▶ TO BE DONE:
Repeat only the lines from the line containing "How many shapes are in row 1?" through the line containing "What shape is", both included, exactly as they stand.
-- Begin RECORDED DATA --
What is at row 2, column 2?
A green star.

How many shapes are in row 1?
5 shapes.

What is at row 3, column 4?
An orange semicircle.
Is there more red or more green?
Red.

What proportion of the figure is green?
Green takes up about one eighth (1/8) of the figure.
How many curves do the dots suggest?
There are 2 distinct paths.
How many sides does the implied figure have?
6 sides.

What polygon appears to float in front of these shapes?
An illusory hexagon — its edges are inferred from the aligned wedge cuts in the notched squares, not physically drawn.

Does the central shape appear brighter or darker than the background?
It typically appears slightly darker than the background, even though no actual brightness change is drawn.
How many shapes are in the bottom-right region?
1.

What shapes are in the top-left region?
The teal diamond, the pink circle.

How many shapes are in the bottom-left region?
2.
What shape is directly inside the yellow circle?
-- End RECORDED DATA --
-- Begin RECORDED DATA --
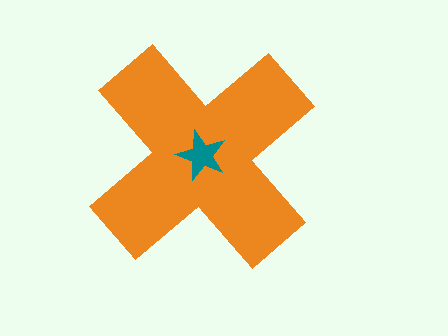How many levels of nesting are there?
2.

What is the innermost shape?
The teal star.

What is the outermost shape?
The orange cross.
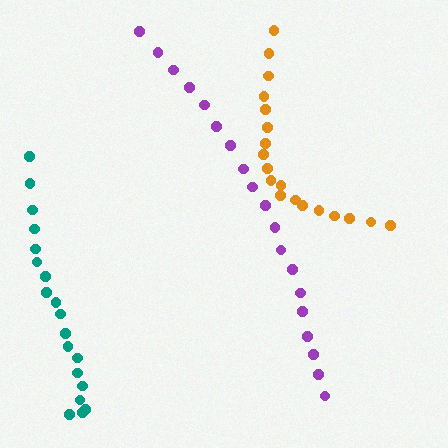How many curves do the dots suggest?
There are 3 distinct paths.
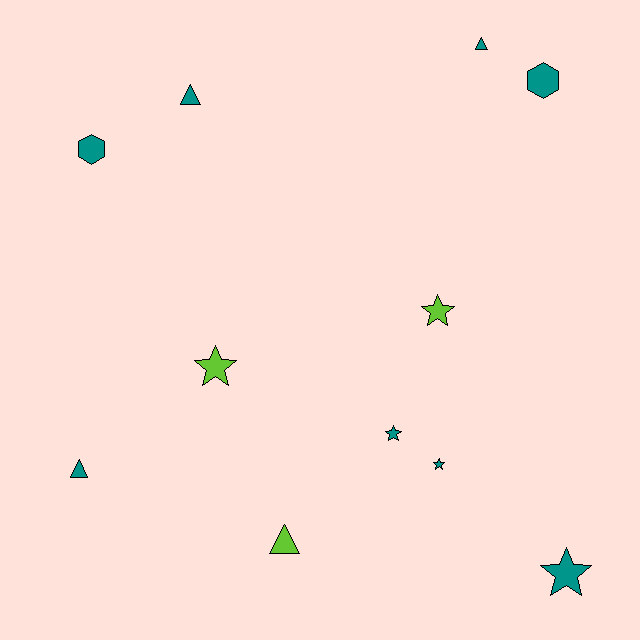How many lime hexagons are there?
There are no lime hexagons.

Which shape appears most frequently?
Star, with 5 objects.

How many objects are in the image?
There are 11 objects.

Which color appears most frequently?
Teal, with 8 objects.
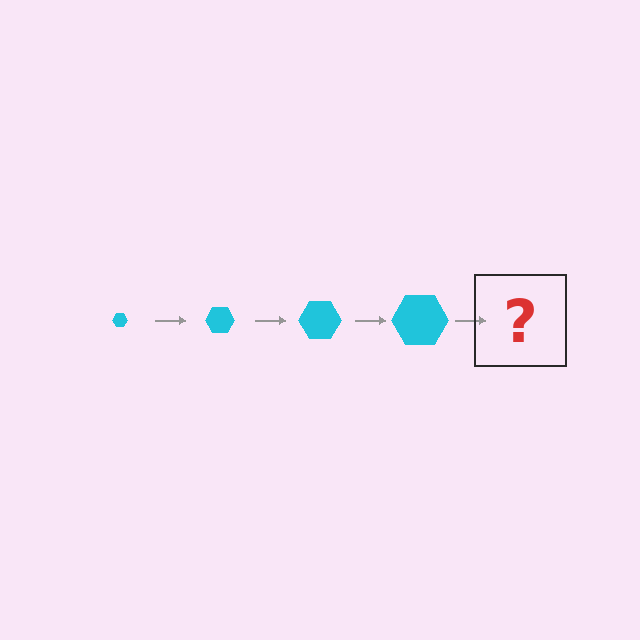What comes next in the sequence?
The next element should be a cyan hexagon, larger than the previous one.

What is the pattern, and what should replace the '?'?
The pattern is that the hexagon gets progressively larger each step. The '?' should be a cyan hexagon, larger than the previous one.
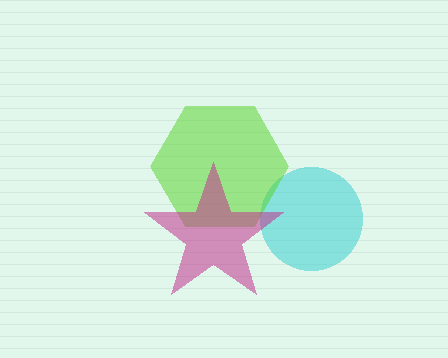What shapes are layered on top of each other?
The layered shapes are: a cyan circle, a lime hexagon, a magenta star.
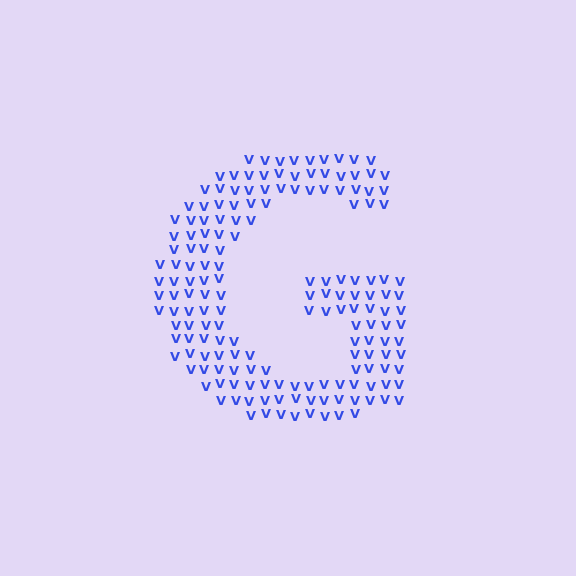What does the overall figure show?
-- End RECORDED DATA --
▶ REPLY:
How many shapes are in row 1?
5 shapes.

What is at row 3, column 4?
An orange semicircle.
Is there more red or more green?
Red.

What proportion of the figure is green?
Green takes up about one eighth (1/8) of the figure.
How many curves do the dots suggest?
There are 2 distinct paths.
How many sides does the implied figure have?
6 sides.

What polygon appears to float in front of these shapes?
An illusory hexagon — its edges are inferred from the aligned wedge cuts in the notched squares, not physically drawn.

Does the central shape appear brighter or darker than the background?
It typically appears slightly darker than the background, even though no actual brightness change is drawn.
How many shapes are in the bottom-right region?
1.

What shapes are in the top-left region?
The teal diamond, the pink circle.

How many shapes are in the bottom-left region?
2.
What shape is directly inside the yellow circle?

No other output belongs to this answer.